GIVEN PROBLEM: Take the data below and extract the lines from the one with "In which compass" to the one with "The pointer is", inclusive, exactly as written.

DATA TO USE:

════════════════

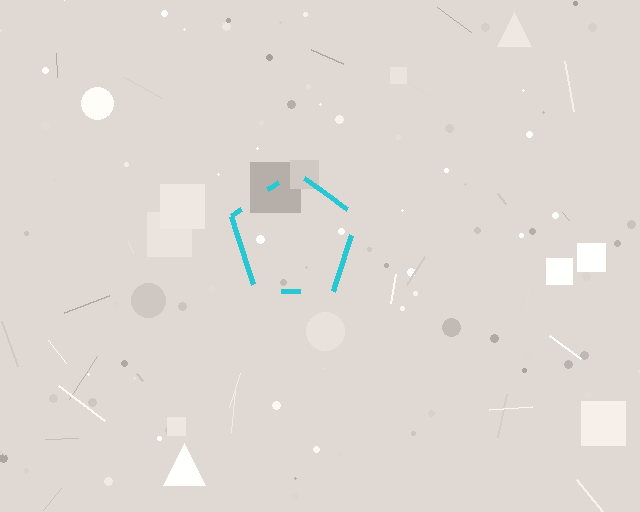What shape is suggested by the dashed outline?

════════════════

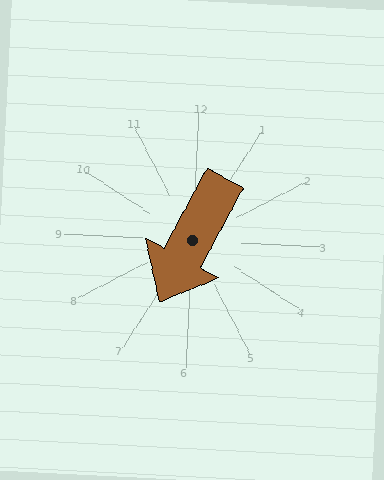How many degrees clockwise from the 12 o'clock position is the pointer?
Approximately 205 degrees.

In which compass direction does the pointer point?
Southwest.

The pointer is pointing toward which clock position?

════════════════

WORKED SOLUTION:
In which compass direction does the pointer point?
Southwest.

The pointer is pointing toward which clock position?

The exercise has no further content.